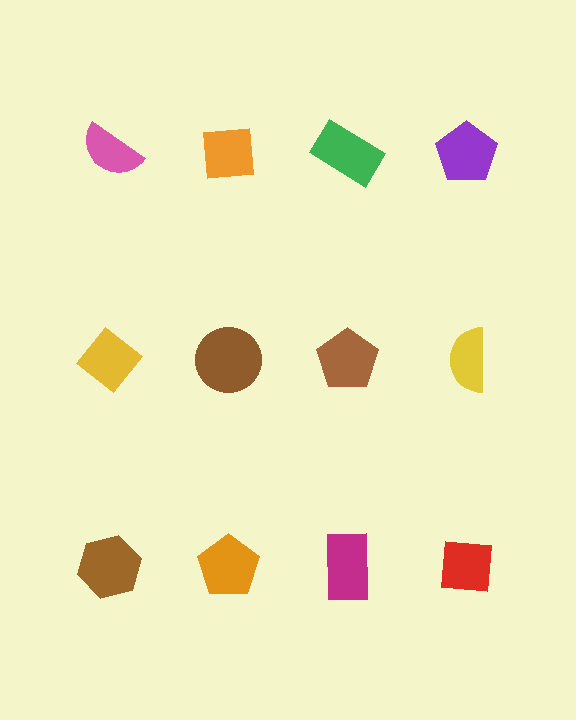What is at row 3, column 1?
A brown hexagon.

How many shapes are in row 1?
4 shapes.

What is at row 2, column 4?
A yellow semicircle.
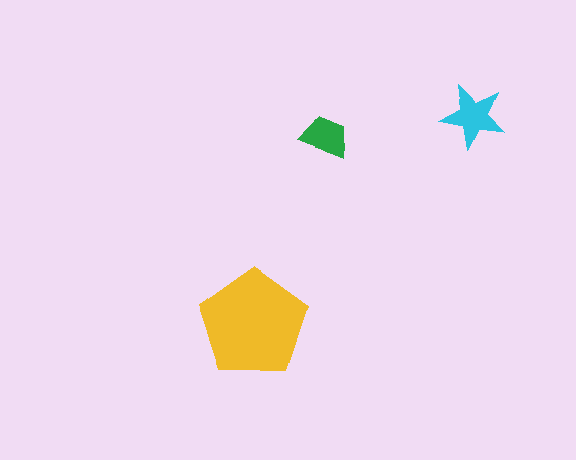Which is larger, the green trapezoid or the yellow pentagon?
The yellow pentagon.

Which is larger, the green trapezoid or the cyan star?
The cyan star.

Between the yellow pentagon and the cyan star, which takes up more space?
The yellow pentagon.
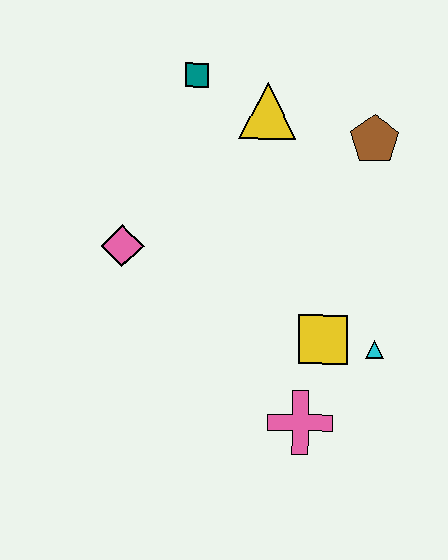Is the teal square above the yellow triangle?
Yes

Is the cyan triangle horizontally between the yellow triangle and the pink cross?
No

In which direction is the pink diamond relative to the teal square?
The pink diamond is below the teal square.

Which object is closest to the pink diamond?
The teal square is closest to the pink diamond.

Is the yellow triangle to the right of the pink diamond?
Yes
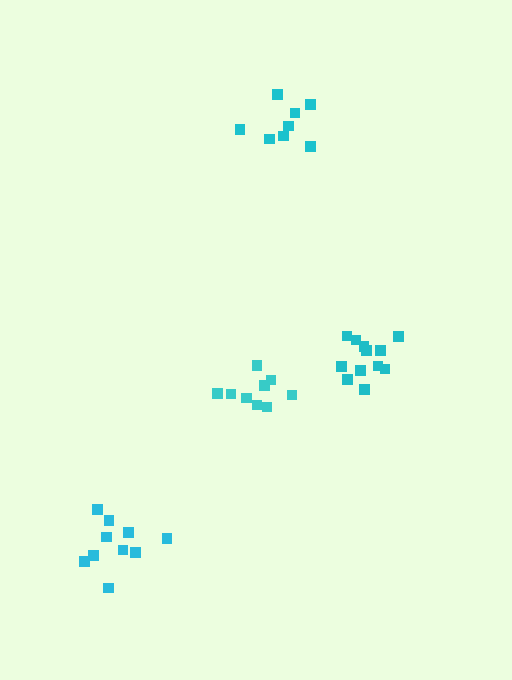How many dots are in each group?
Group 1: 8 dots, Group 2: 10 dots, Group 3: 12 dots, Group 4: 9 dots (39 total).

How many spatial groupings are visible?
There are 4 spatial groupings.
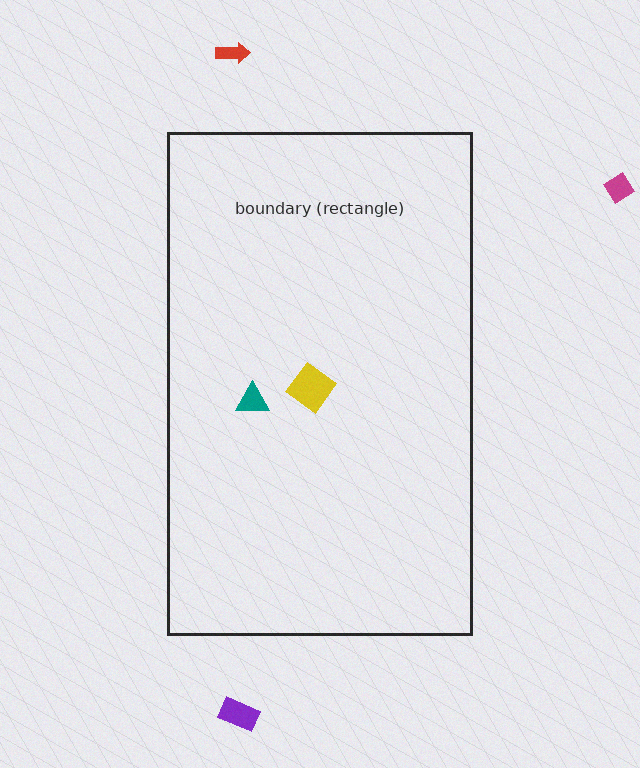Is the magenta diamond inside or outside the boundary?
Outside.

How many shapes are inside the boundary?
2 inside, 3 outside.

::::::::::

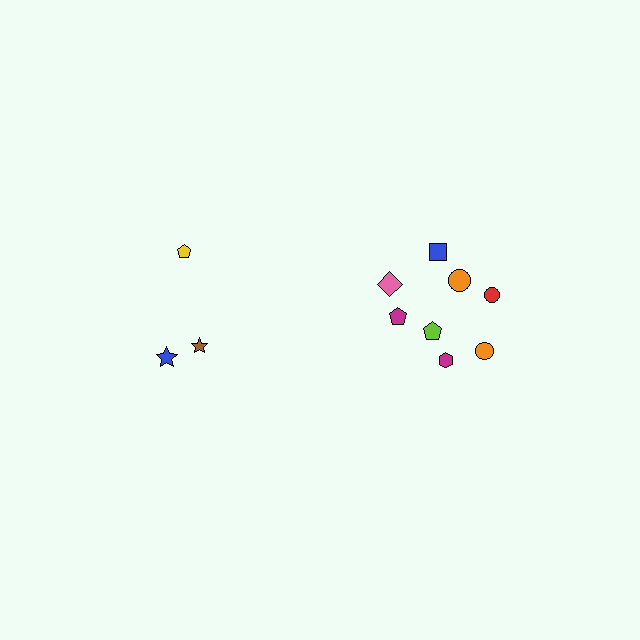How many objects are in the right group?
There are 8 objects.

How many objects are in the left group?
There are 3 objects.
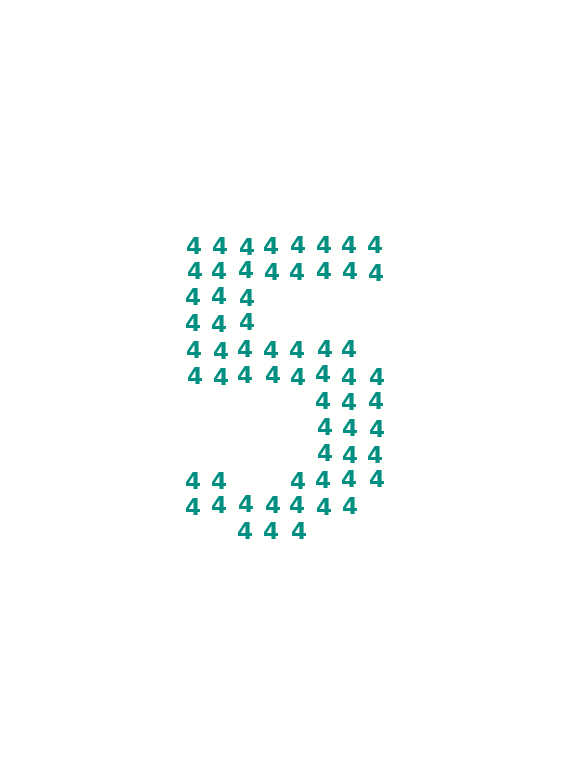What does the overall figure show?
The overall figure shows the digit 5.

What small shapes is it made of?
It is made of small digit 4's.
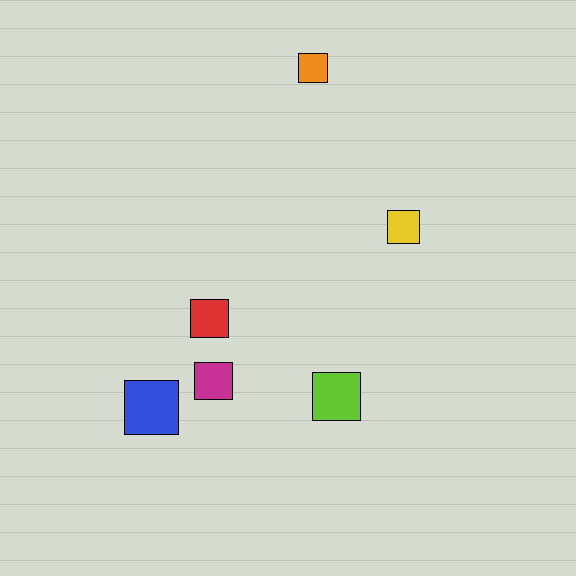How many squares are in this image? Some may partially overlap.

::::::::::

▸ Direction: Copy only the lines above from the one containing "What does the overall figure show?" through the one containing "How many squares", both included. Leave out the pictures.

▸ Correct result:
What does the overall figure show?
The overall figure shows the digit 5.

What small shapes is it made of?
It is made of small digit 4's.
How many squares are in this image? Some may partially overlap.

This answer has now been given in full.